#### Written problem
Leaving out every picture, retype the lines below from the top through the one that contains "[5 frames are shown]".

#### Records about drawn shapes
---
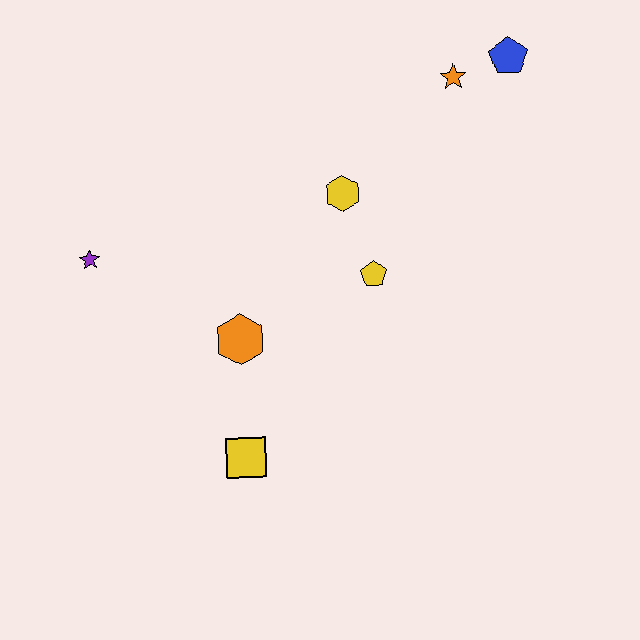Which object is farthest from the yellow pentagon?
The purple star is farthest from the yellow pentagon.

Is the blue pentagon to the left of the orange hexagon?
No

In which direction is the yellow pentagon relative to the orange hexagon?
The yellow pentagon is to the right of the orange hexagon.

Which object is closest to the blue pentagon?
The orange star is closest to the blue pentagon.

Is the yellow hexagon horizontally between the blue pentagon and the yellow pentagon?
No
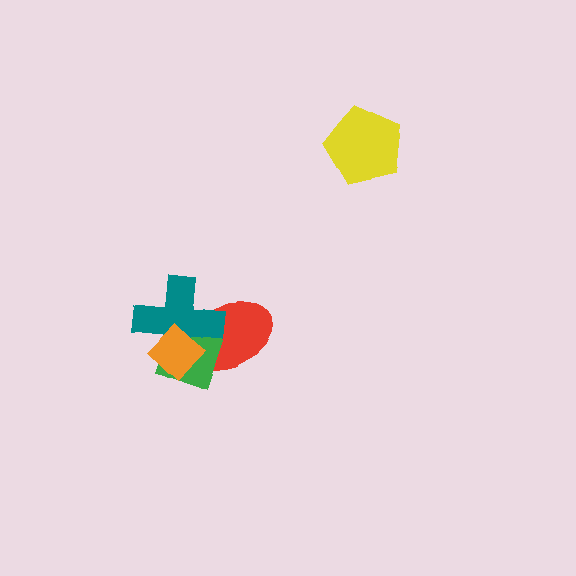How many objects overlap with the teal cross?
3 objects overlap with the teal cross.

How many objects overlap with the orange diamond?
3 objects overlap with the orange diamond.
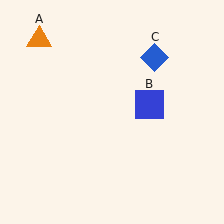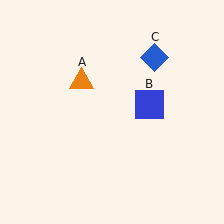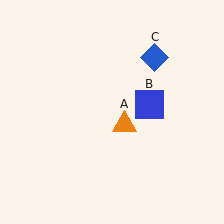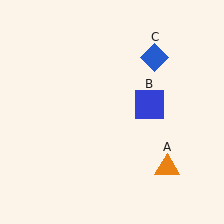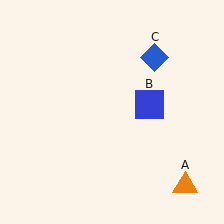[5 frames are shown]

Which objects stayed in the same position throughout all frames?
Blue square (object B) and blue diamond (object C) remained stationary.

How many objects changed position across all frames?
1 object changed position: orange triangle (object A).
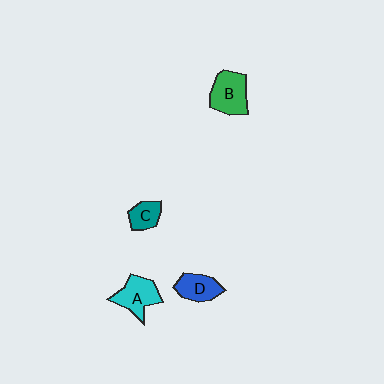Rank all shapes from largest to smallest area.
From largest to smallest: B (green), A (cyan), D (blue), C (teal).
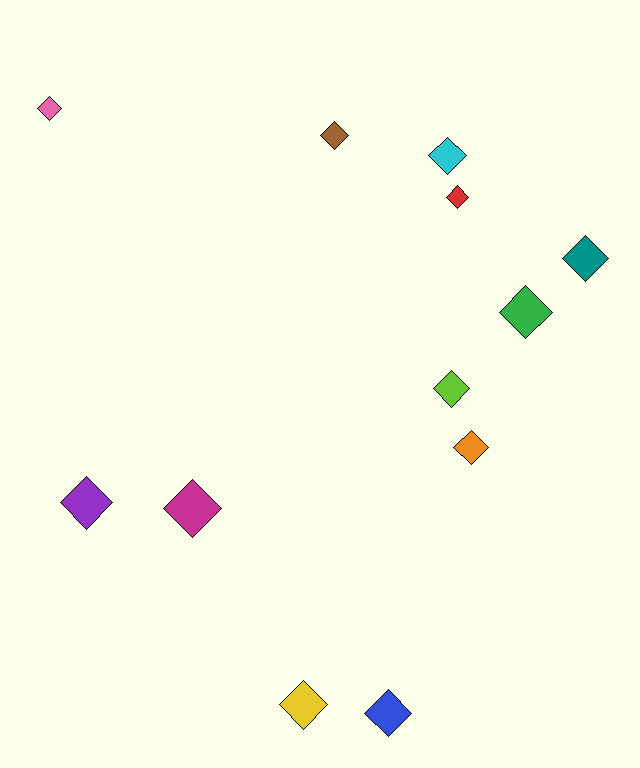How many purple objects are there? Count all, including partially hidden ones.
There is 1 purple object.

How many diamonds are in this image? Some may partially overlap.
There are 12 diamonds.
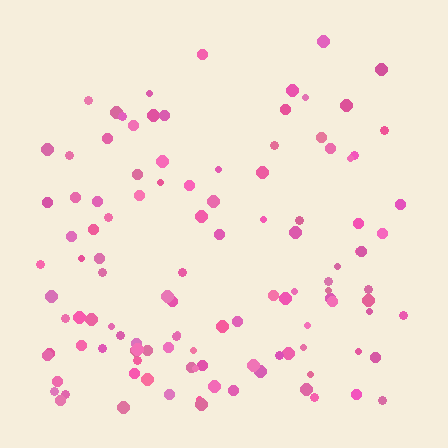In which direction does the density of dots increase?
From top to bottom, with the bottom side densest.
---
#### Final result
Which object is farthest from the yellow pentagon?
The purple star is farthest from the yellow pentagon.

Is the blue pentagon to the left of the orange hexagon?
No

In which direction is the yellow pentagon relative to the orange hexagon?
The yellow pentagon is to the right of the orange hexagon.

Which object is closest to the blue pentagon?
The orange star is closest to the blue pentagon.

Is the yellow hexagon horizontally between the blue pentagon and the yellow pentagon?
No
How many objects overlap with the teal cross?
3 objects overlap with the teal cross.

How many objects overlap with the orange diamond?
3 objects overlap with the orange diamond.
[5 frames are shown]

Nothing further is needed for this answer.